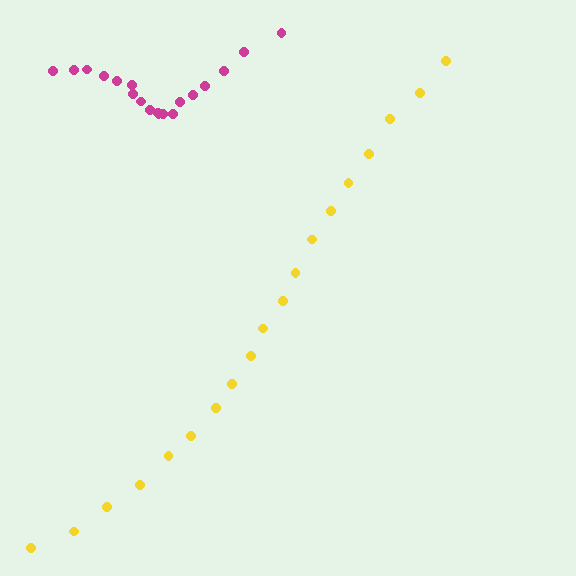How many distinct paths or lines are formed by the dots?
There are 2 distinct paths.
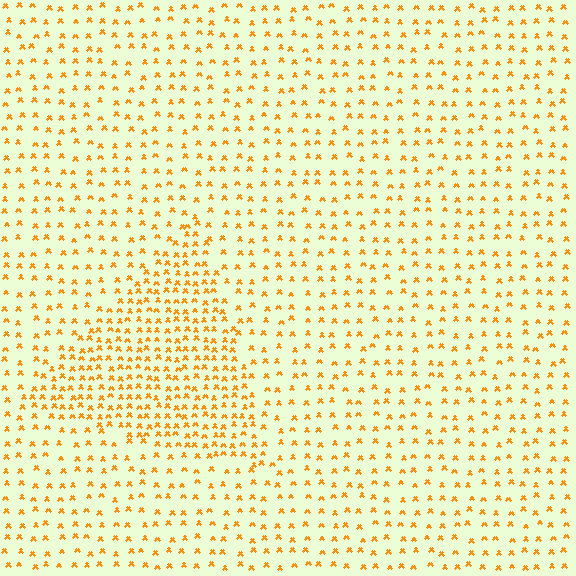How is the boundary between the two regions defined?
The boundary is defined by a change in element density (approximately 2.0x ratio). All elements are the same color, size, and shape.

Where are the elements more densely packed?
The elements are more densely packed inside the triangle boundary.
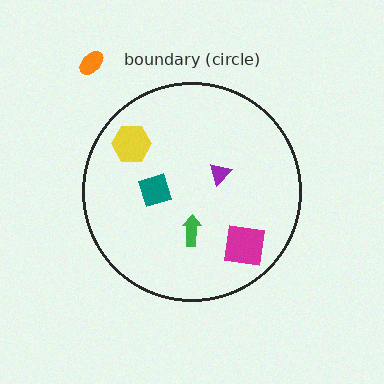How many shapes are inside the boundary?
5 inside, 1 outside.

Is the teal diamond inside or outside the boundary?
Inside.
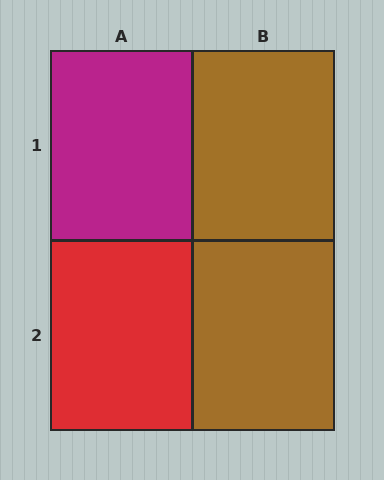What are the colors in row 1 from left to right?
Magenta, brown.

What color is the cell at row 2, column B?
Brown.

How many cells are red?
1 cell is red.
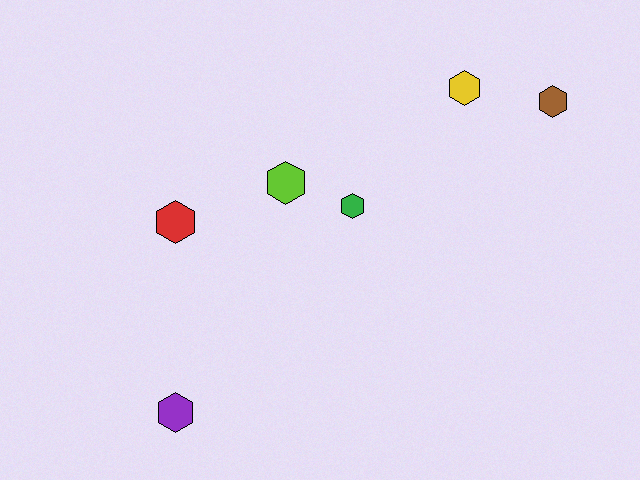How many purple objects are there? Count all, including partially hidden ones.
There is 1 purple object.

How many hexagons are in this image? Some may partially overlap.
There are 6 hexagons.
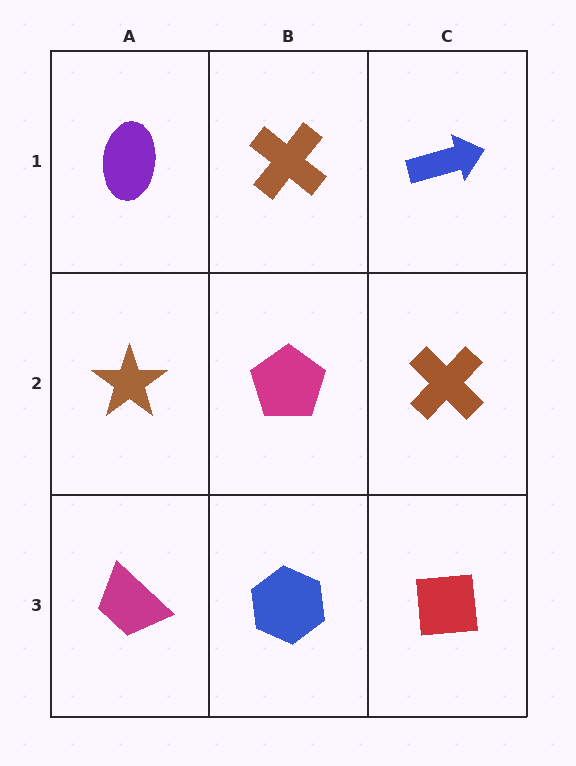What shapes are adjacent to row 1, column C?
A brown cross (row 2, column C), a brown cross (row 1, column B).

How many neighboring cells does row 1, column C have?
2.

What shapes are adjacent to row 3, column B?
A magenta pentagon (row 2, column B), a magenta trapezoid (row 3, column A), a red square (row 3, column C).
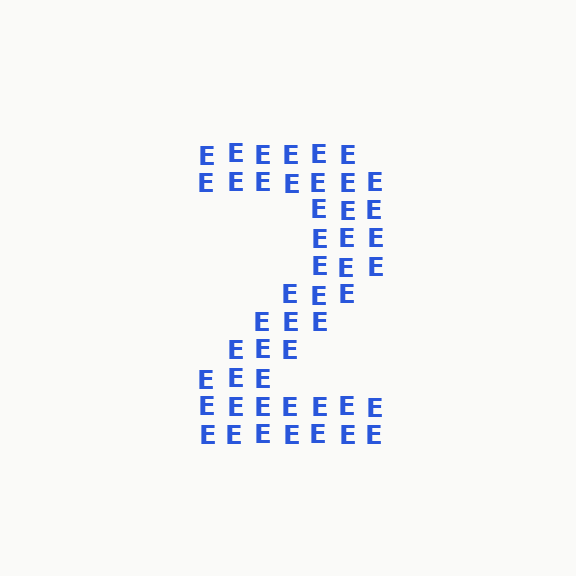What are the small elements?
The small elements are letter E's.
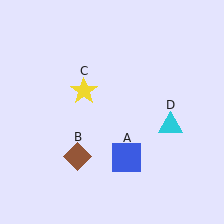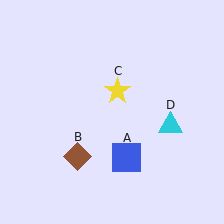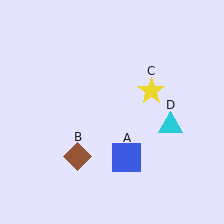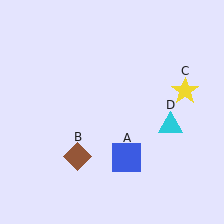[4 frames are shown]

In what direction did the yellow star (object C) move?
The yellow star (object C) moved right.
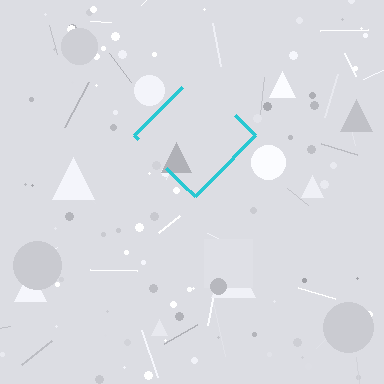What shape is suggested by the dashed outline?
The dashed outline suggests a diamond.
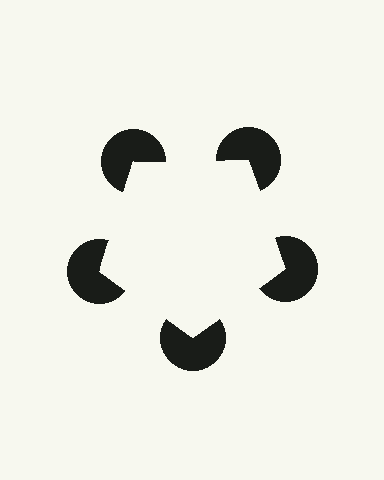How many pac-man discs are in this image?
There are 5 — one at each vertex of the illusory pentagon.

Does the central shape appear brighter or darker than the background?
It typically appears slightly brighter than the background, even though no actual brightness change is drawn.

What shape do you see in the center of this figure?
An illusory pentagon — its edges are inferred from the aligned wedge cuts in the pac-man discs, not physically drawn.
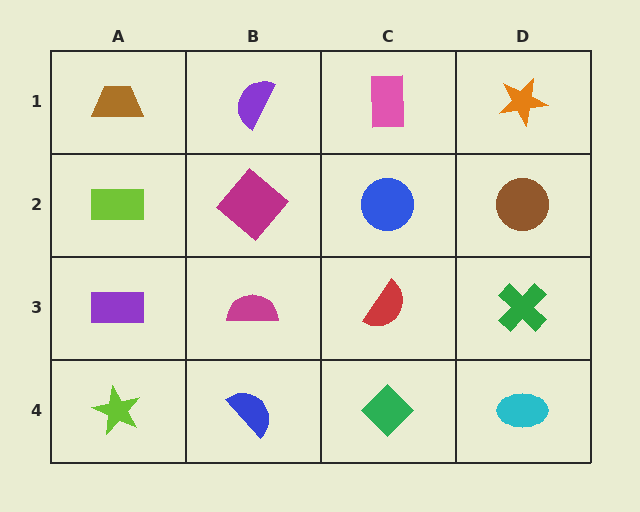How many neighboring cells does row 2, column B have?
4.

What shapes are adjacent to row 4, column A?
A purple rectangle (row 3, column A), a blue semicircle (row 4, column B).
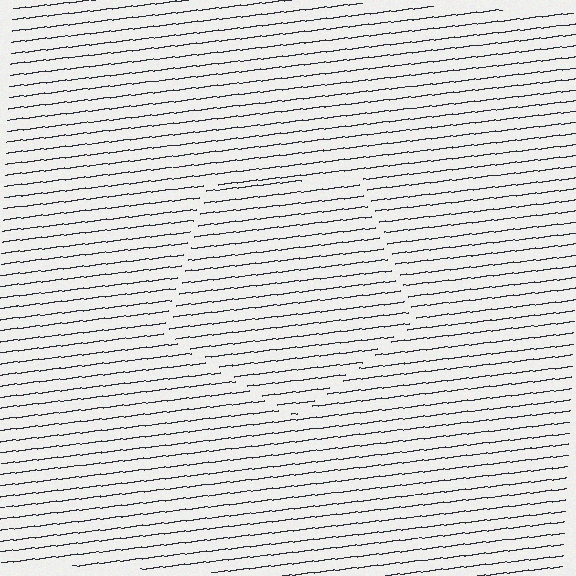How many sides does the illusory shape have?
5 sides — the line-ends trace a pentagon.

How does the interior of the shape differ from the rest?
The interior of the shape contains the same grating, shifted by half a period — the contour is defined by the phase discontinuity where line-ends from the inner and outer gratings abut.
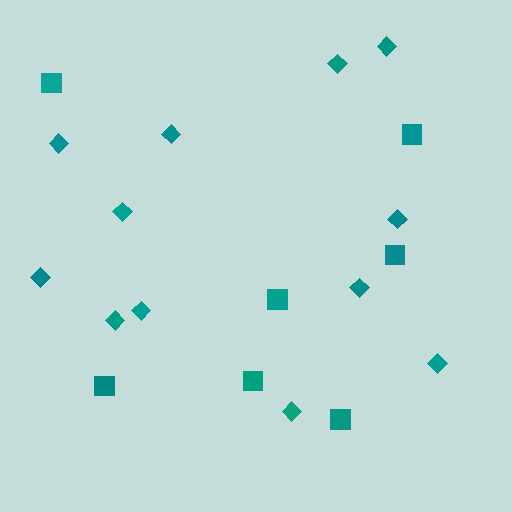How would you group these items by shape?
There are 2 groups: one group of squares (7) and one group of diamonds (12).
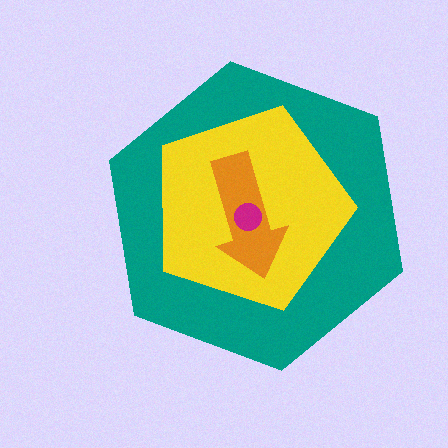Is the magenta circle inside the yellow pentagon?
Yes.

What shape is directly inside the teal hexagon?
The yellow pentagon.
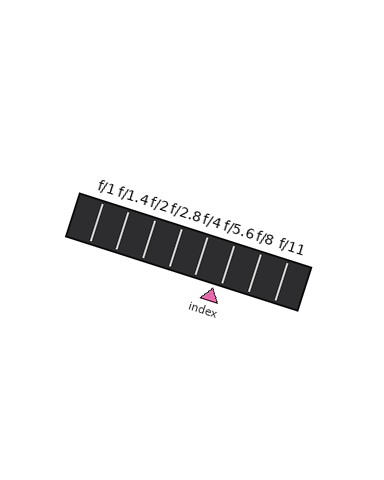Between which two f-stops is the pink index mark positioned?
The index mark is between f/4 and f/5.6.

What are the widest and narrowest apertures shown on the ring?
The widest aperture shown is f/1 and the narrowest is f/11.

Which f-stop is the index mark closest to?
The index mark is closest to f/5.6.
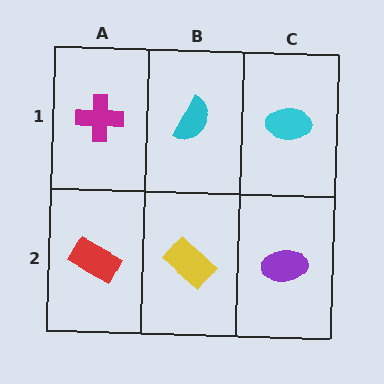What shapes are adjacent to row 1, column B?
A yellow rectangle (row 2, column B), a magenta cross (row 1, column A), a cyan ellipse (row 1, column C).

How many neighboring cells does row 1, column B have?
3.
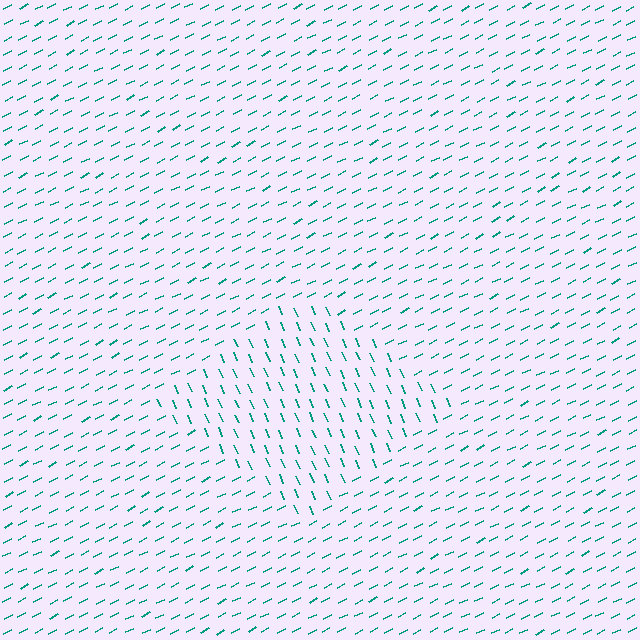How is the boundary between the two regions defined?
The boundary is defined purely by a change in line orientation (approximately 86 degrees difference). All lines are the same color and thickness.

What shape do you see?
I see a diamond.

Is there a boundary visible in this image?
Yes, there is a texture boundary formed by a change in line orientation.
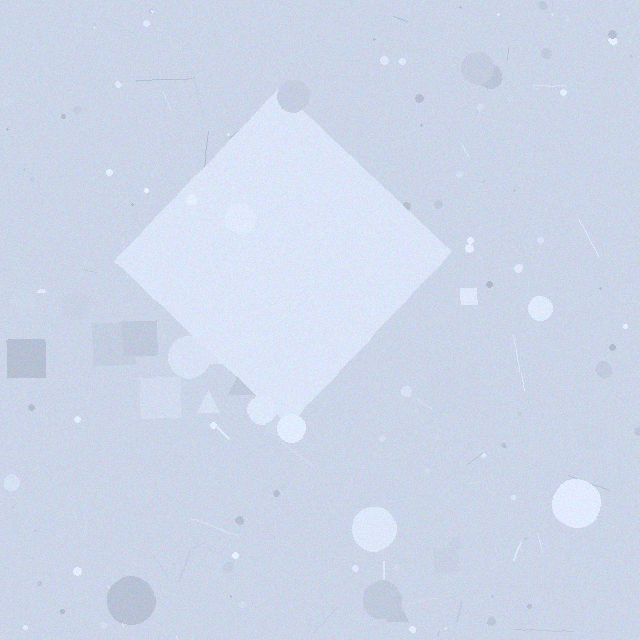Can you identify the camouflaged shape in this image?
The camouflaged shape is a diamond.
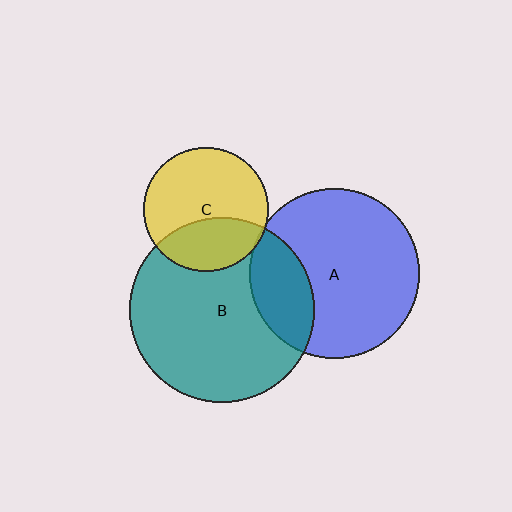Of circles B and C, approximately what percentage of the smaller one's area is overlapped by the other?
Approximately 35%.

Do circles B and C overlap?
Yes.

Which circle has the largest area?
Circle B (teal).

§ GOAL OF THE EXERCISE: Leave out the pictures, and retype exactly the lines from the one containing "Is there a boundary visible in this image?" through the final line of the data.

§ REPLY TO THE EXERCISE:
Is there a boundary visible in this image?
Yes, there is a texture boundary formed by a change in line orientation.
Can you identify the camouflaged shape in this image?
The camouflaged shape is a diamond.
Of circles B and C, approximately what percentage of the smaller one's area is overlapped by the other?
Approximately 35%.

Do circles B and C overlap?
Yes.

Which circle has the largest area?
Circle B (teal).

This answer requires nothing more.